◆ Short task: Any pictures should be left out; please print exactly the lines between the line with "Do circles A and C overlap?" and the line with "Do any of the circles overlap?", inclusive.

◆ Supplied material:

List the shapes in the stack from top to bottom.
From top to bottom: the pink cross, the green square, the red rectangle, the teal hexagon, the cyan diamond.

* * *

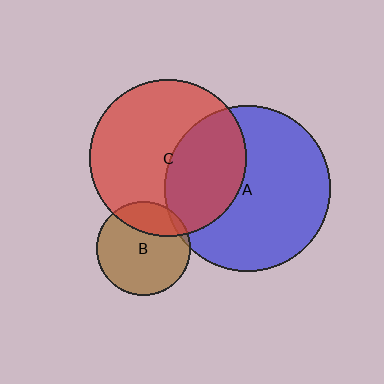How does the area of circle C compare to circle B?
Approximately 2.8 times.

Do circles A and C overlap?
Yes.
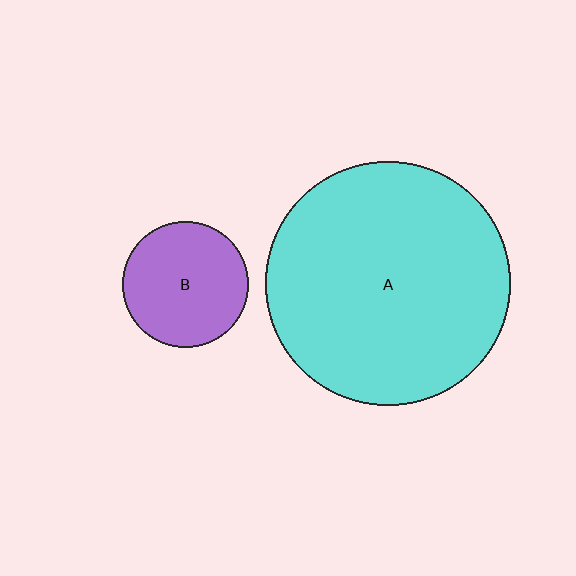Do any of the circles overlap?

◆ Written answer:
Do circles A and C overlap?
Yes.
Do any of the circles overlap?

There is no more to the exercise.